* [Set problem]:
Will you output all of the data below exactly, omitting the images?

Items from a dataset
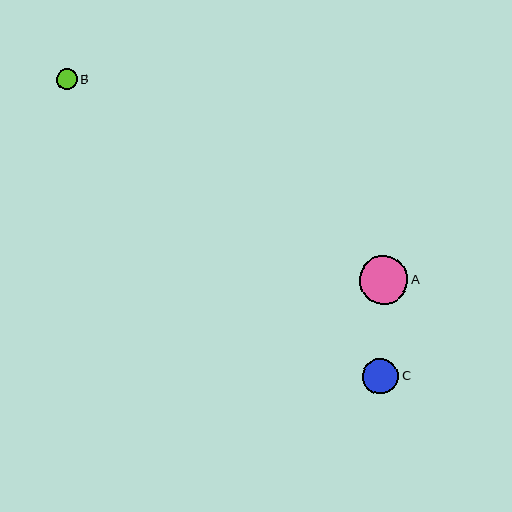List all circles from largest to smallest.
From largest to smallest: A, C, B.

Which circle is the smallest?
Circle B is the smallest with a size of approximately 21 pixels.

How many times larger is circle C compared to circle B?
Circle C is approximately 1.7 times the size of circle B.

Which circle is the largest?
Circle A is the largest with a size of approximately 49 pixels.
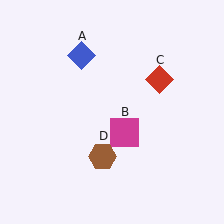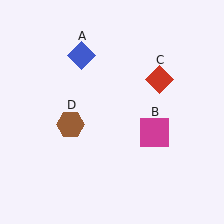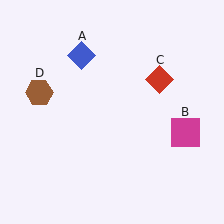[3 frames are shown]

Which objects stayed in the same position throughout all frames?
Blue diamond (object A) and red diamond (object C) remained stationary.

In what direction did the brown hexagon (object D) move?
The brown hexagon (object D) moved up and to the left.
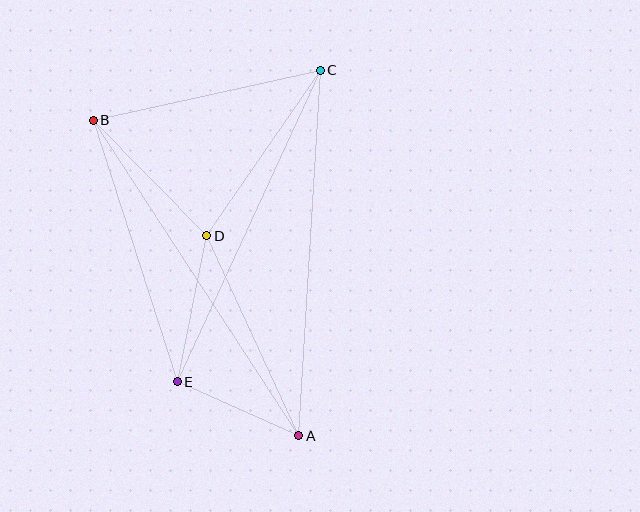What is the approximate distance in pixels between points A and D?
The distance between A and D is approximately 220 pixels.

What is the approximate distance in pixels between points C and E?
The distance between C and E is approximately 343 pixels.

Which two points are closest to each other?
Points A and E are closest to each other.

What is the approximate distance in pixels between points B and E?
The distance between B and E is approximately 275 pixels.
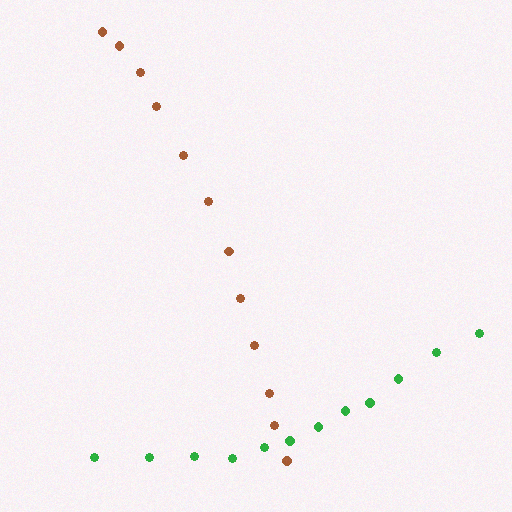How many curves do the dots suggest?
There are 2 distinct paths.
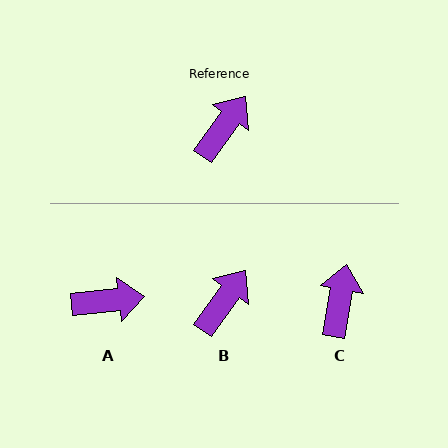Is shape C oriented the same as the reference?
No, it is off by about 26 degrees.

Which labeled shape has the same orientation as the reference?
B.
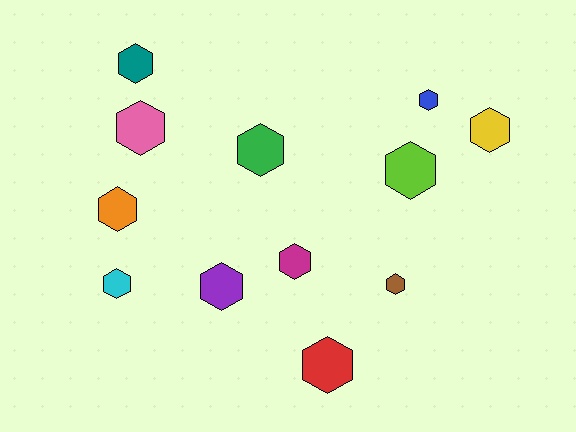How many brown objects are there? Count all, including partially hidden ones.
There is 1 brown object.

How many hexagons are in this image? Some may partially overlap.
There are 12 hexagons.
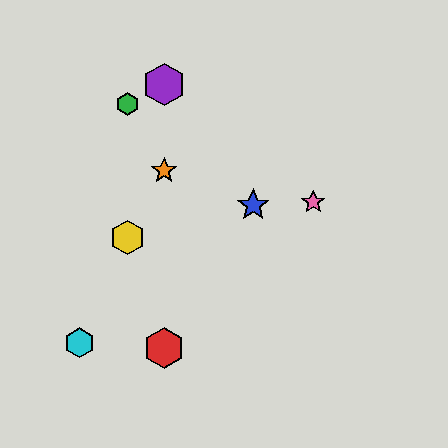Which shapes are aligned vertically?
The red hexagon, the purple hexagon, the orange star are aligned vertically.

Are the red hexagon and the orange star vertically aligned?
Yes, both are at x≈164.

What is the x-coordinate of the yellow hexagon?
The yellow hexagon is at x≈128.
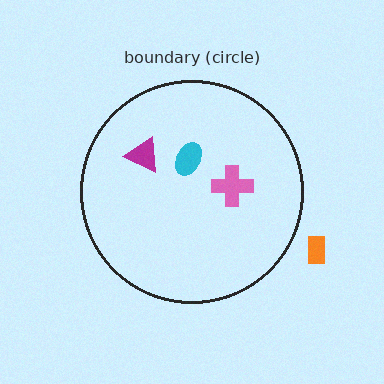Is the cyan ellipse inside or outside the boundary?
Inside.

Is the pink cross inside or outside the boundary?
Inside.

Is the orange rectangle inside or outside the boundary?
Outside.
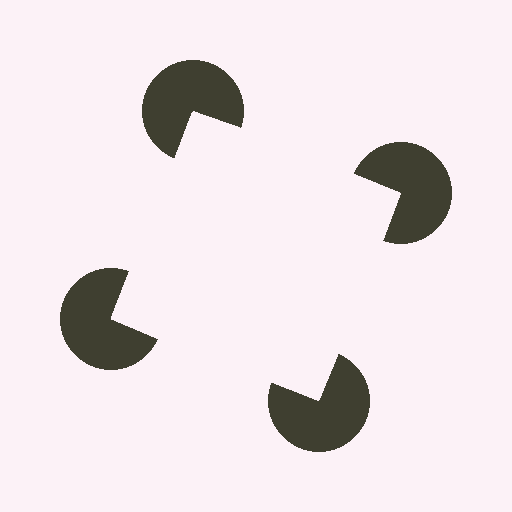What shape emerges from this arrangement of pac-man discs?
An illusory square — its edges are inferred from the aligned wedge cuts in the pac-man discs, not physically drawn.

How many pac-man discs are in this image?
There are 4 — one at each vertex of the illusory square.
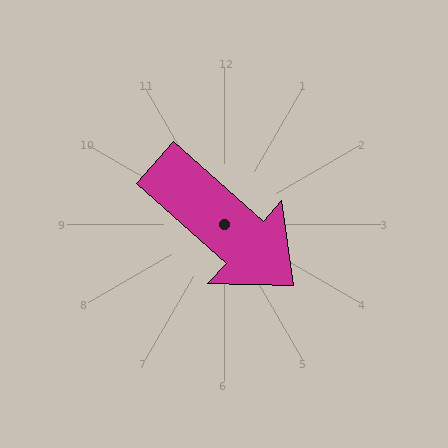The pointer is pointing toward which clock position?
Roughly 4 o'clock.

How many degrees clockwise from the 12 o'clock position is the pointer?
Approximately 132 degrees.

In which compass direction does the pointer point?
Southeast.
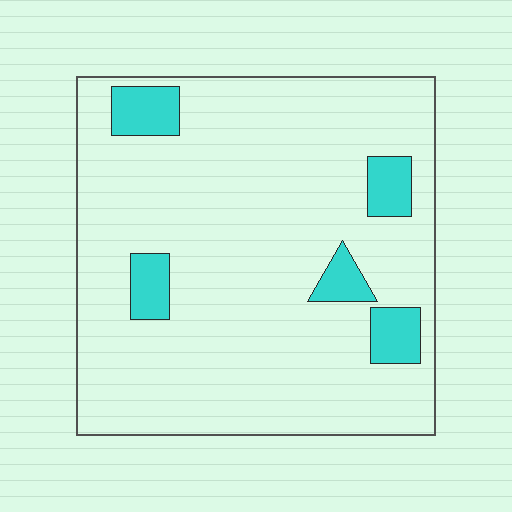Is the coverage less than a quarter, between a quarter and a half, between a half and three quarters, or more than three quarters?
Less than a quarter.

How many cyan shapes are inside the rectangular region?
5.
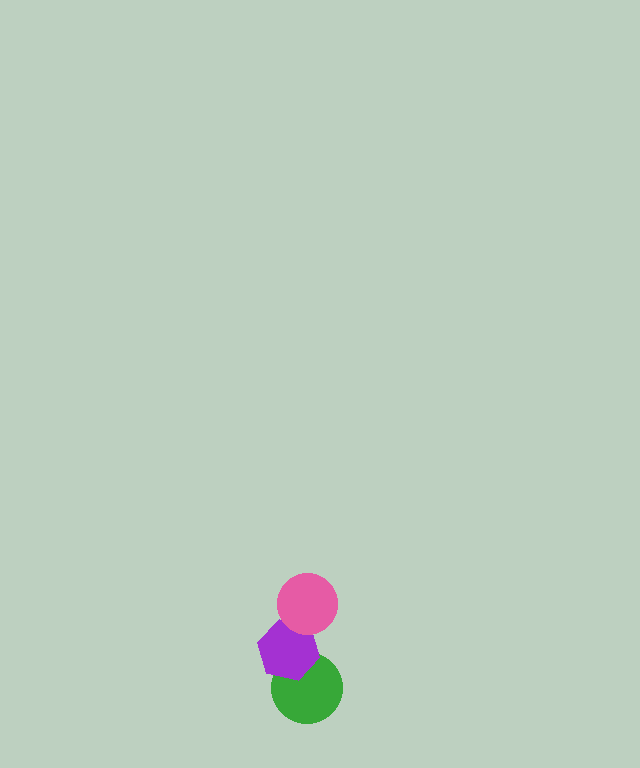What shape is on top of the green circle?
The purple hexagon is on top of the green circle.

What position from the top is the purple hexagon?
The purple hexagon is 2nd from the top.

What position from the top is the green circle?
The green circle is 3rd from the top.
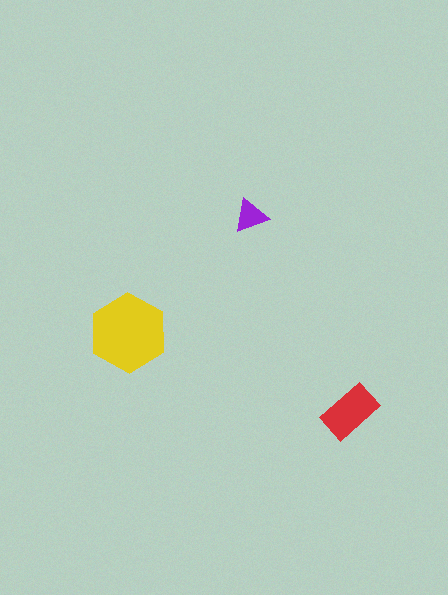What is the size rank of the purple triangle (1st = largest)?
3rd.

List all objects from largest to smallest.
The yellow hexagon, the red rectangle, the purple triangle.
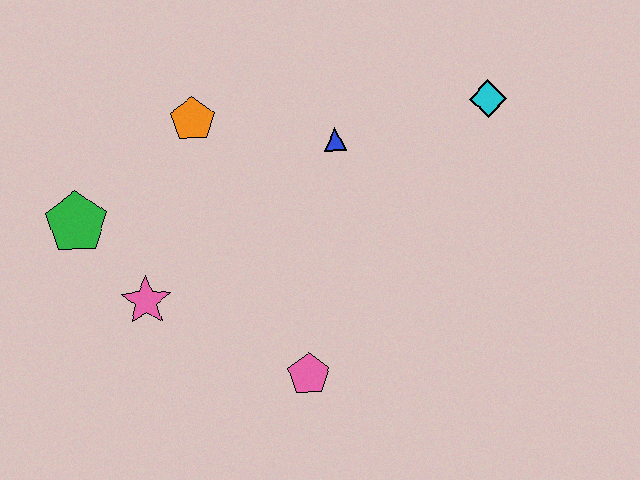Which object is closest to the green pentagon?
The pink star is closest to the green pentagon.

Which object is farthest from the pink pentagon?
The cyan diamond is farthest from the pink pentagon.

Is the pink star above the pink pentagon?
Yes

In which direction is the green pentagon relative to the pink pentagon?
The green pentagon is to the left of the pink pentagon.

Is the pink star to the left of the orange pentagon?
Yes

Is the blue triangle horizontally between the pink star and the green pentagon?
No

* [Task answer]:
List all circles from largest to smallest.
From largest to smallest: A, C, B.

Which circle is the smallest?
Circle B is the smallest with a size of approximately 21 pixels.

How many times larger is circle C compared to circle B?
Circle C is approximately 1.7 times the size of circle B.

Which circle is the largest?
Circle A is the largest with a size of approximately 49 pixels.
[3 frames are shown]

Which objects stayed in the same position throughout all frames?
Blue diamond (object A) and red diamond (object C) remained stationary.

In what direction did the brown hexagon (object D) move?
The brown hexagon (object D) moved up and to the left.
What is the approximate distance in pixels between points A and D?
The distance between A and D is approximately 220 pixels.

What is the approximate distance in pixels between points C and E?
The distance between C and E is approximately 343 pixels.

Which two points are closest to each other?
Points A and E are closest to each other.

What is the approximate distance in pixels between points B and E?
The distance between B and E is approximately 275 pixels.
How many curves do the dots suggest?
There are 2 distinct paths.
Is shape C oriented the same as the reference?
No, it is off by about 26 degrees.

Which labeled shape has the same orientation as the reference?
B.
How many brown objects are there? Count all, including partially hidden ones.
There is 1 brown object.

How many hexagons are in this image? Some may partially overlap.
There are 12 hexagons.
Which shapes are aligned vertically?
The red hexagon, the purple hexagon, the orange star are aligned vertically.

Are the red hexagon and the orange star vertically aligned?
Yes, both are at x≈164.

What is the x-coordinate of the yellow hexagon?
The yellow hexagon is at x≈128.
Is the cyan ellipse inside or outside the boundary?
Inside.

Is the pink cross inside or outside the boundary?
Inside.

Is the orange rectangle inside or outside the boundary?
Outside.
What shape emerges from this arrangement of pac-man discs?
An illusory square — its edges are inferred from the aligned wedge cuts in the pac-man discs, not physically drawn.

How many pac-man discs are in this image?
There are 4 — one at each vertex of the illusory square.
The pointer is pointing toward which clock position?
Roughly 4 o'clock.

How many degrees clockwise from the 12 o'clock position is the pointer?
Approximately 132 degrees.

In which compass direction does the pointer point?
Southeast.
Is the coverage less than a quarter, between a quarter and a half, between a half and three quarters, or more than three quarters?
Less than a quarter.

How many cyan shapes are inside the rectangular region?
5.
What shape is on top of the green circle?
The purple hexagon is on top of the green circle.

What position from the top is the purple hexagon?
The purple hexagon is 2nd from the top.

What position from the top is the green circle?
The green circle is 3rd from the top.
What is the size rank of the purple triangle (1st = largest)?
3rd.

List all objects from largest to smallest.
The yellow hexagon, the red rectangle, the purple triangle.
Which object is closest to the green pentagon?
The pink star is closest to the green pentagon.

Which object is farthest from the pink pentagon?
The cyan diamond is farthest from the pink pentagon.

Is the pink star above the pink pentagon?
Yes

In which direction is the green pentagon relative to the pink pentagon?
The green pentagon is to the left of the pink pentagon.

Is the pink star to the left of the orange pentagon?
Yes

Is the blue triangle horizontally between the pink star and the green pentagon?
No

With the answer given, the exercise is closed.